◆ **SUPPLIED RECORDS**:
----

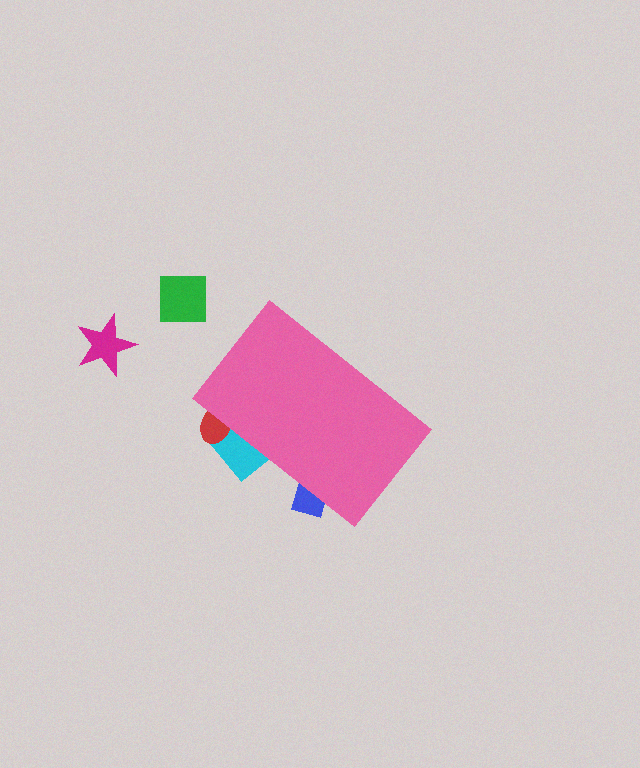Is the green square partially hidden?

----

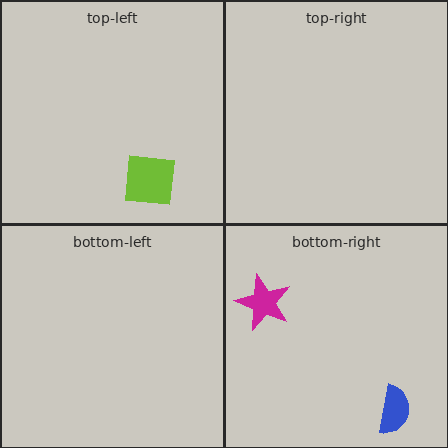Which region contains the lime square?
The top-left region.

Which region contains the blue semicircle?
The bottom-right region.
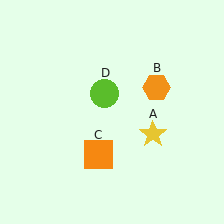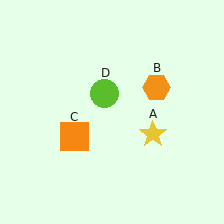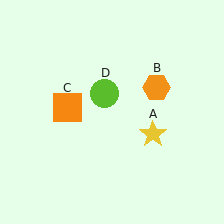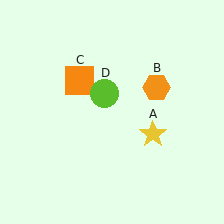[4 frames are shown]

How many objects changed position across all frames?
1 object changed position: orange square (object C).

----

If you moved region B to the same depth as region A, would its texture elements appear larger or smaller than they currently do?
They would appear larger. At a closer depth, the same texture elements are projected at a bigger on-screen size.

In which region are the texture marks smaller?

----

◆ **WORK TO DO**:
The lines to transcribe begin at the line with "If you moved" and end at the line with "In which region"; copy them exactly, both ends included.

◆ **RESULT BELOW**:
If you moved region B to the same depth as region A, would its texture elements appear larger or smaller than they currently do?
They would appear larger. At a closer depth, the same texture elements are projected at a bigger on-screen size.

In which region are the texture marks smaller?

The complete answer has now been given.